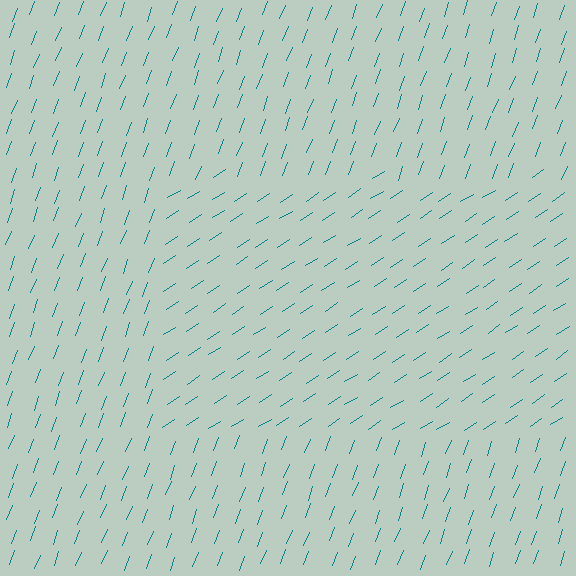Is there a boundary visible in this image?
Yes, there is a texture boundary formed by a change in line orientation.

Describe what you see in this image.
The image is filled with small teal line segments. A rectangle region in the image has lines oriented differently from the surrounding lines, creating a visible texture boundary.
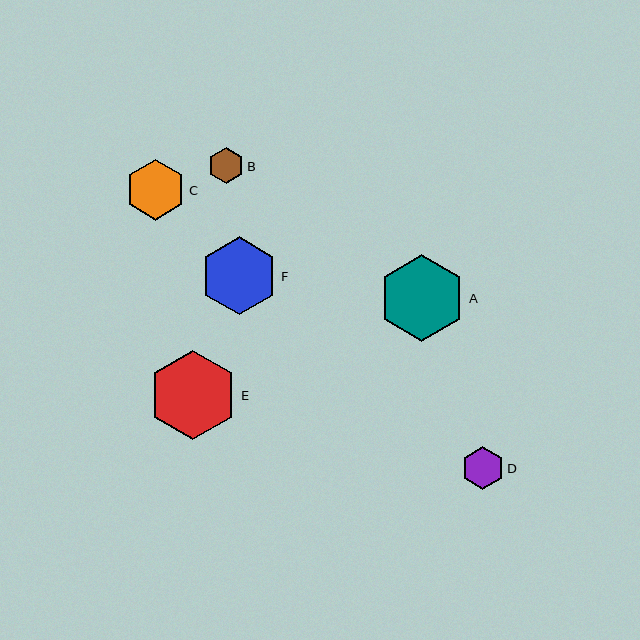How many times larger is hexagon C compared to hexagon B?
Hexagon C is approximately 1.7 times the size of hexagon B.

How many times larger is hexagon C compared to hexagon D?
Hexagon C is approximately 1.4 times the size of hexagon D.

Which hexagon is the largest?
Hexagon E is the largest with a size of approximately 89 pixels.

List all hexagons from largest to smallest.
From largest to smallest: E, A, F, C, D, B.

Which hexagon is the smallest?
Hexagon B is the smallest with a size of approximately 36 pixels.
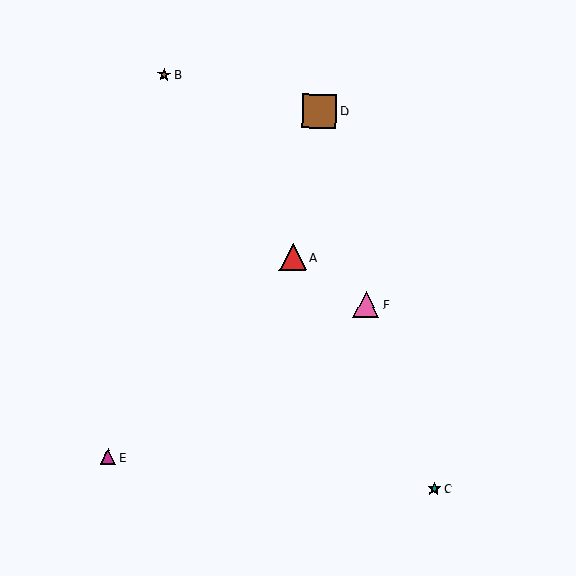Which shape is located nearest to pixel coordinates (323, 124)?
++++
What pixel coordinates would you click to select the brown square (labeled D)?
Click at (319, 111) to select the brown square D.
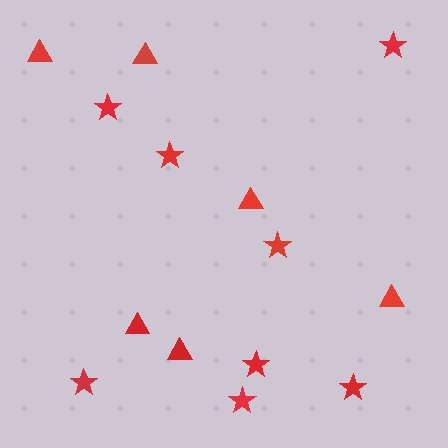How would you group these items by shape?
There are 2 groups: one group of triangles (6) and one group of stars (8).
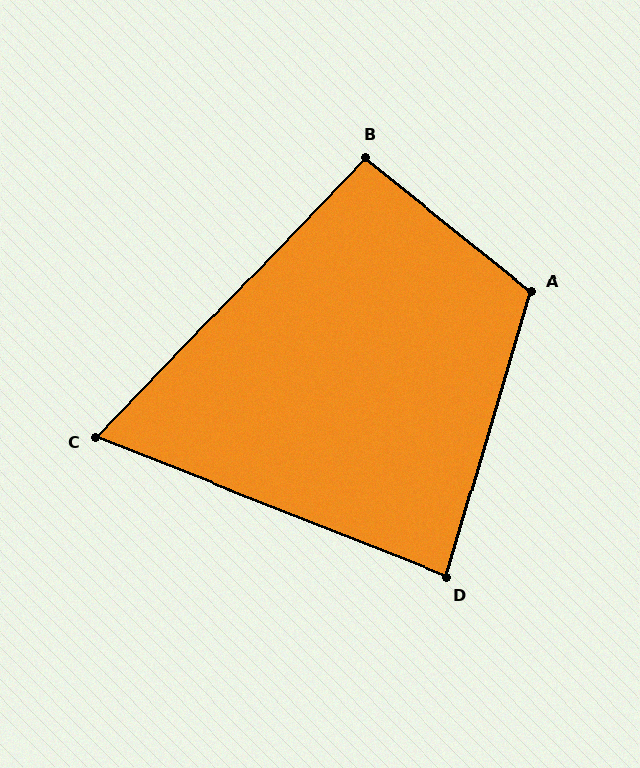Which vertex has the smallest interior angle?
++++
▶ [AIM OF THE TASK]:
What's needed is an exact copy of the records above from the line containing "How many times larger is hexagon C compared to hexagon D?" down to the line containing "Which shape is", both included, without any pictures.

▶ [ANSWER]:
How many times larger is hexagon C compared to hexagon D?
Hexagon C is approximately 1.4 times the size of hexagon D.

Which hexagon is the largest?
Hexagon E is the largest with a size of approximately 89 pixels.

List all hexagons from largest to smallest.
From largest to smallest: E, A, F, C, D, B.

Which hexagon is the smallest?
Hexagon B is the smallest with a size of approximately 36 pixels.
Which shape is located nearest to pixel coordinates (323, 124)?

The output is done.